#### [What needs to be done]
In the records below, find the line holding "Which point is"; copy it and every line after it to the end, omitting all images.

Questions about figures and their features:
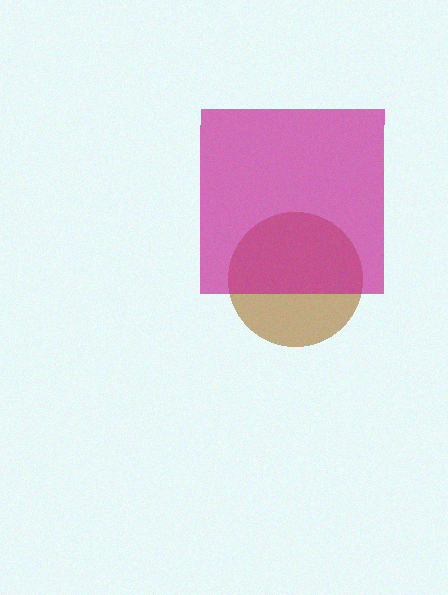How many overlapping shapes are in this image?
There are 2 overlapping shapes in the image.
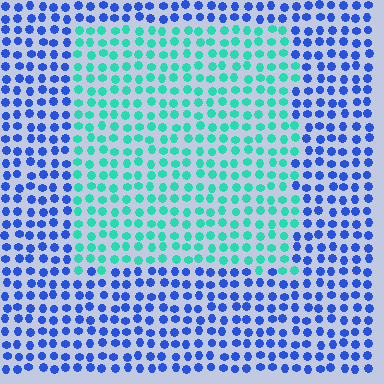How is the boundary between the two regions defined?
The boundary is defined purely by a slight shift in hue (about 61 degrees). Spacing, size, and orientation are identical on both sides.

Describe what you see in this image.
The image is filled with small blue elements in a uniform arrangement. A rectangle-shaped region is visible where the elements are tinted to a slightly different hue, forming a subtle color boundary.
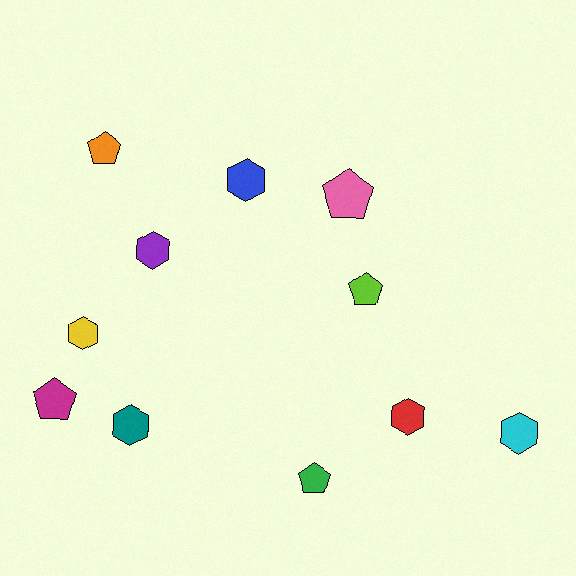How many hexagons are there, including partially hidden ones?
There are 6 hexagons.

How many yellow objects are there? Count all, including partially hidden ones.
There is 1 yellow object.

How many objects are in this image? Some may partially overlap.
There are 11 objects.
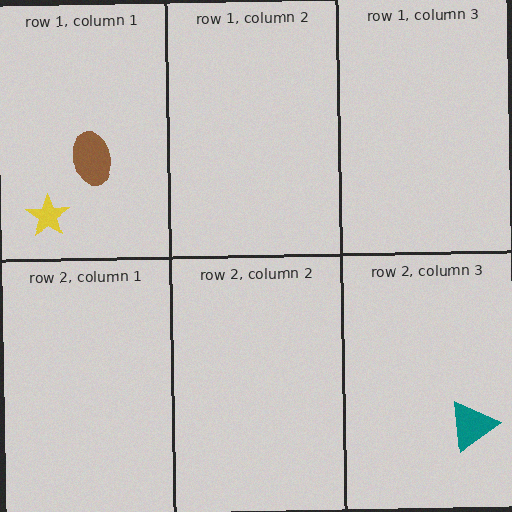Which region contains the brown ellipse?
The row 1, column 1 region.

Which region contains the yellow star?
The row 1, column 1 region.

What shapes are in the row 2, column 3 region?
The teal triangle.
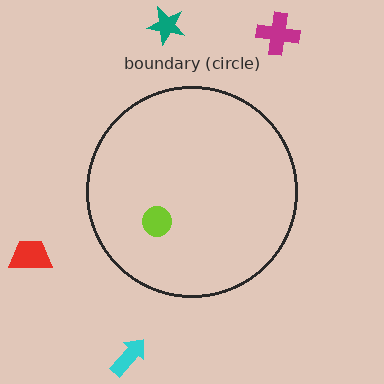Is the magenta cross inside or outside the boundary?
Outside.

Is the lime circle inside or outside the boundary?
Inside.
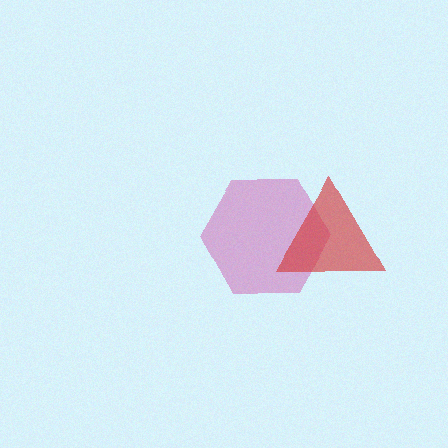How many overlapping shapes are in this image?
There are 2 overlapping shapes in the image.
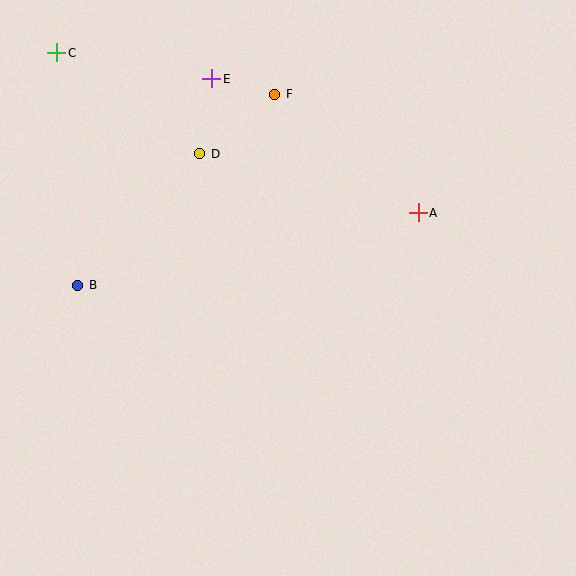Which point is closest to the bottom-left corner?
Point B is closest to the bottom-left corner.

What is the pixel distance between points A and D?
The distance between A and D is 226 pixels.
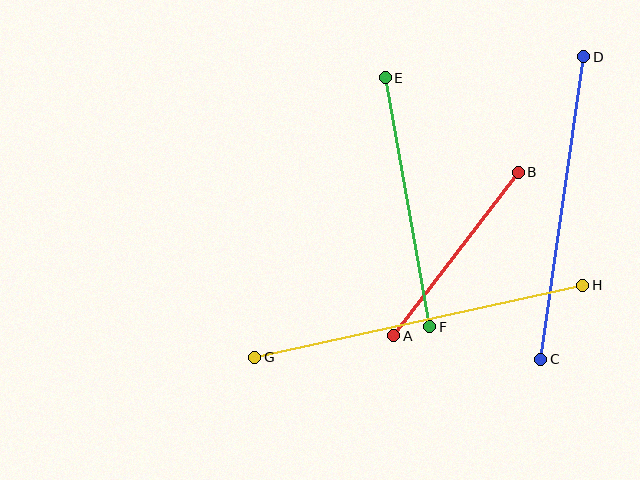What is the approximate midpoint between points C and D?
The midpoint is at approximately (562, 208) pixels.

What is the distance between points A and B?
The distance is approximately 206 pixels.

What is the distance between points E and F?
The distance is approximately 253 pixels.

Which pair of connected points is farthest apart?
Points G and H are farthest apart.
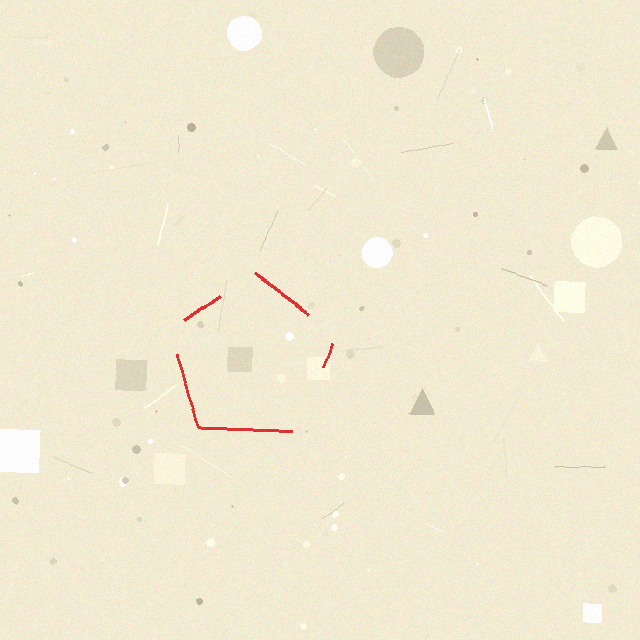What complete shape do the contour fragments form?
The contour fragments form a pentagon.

#### [Worked solution]
Which point is closest to the bottom-left corner?
Point B is closest to the bottom-left corner.

What is the pixel distance between points A and D?
The distance between A and D is 226 pixels.
What is the approximate midpoint between points C and D?
The midpoint is at approximately (562, 208) pixels.

What is the distance between points A and B?
The distance is approximately 206 pixels.

What is the distance between points E and F?
The distance is approximately 253 pixels.

Which pair of connected points is farthest apart?
Points G and H are farthest apart.
What complete shape do the contour fragments form?
The contour fragments form a pentagon.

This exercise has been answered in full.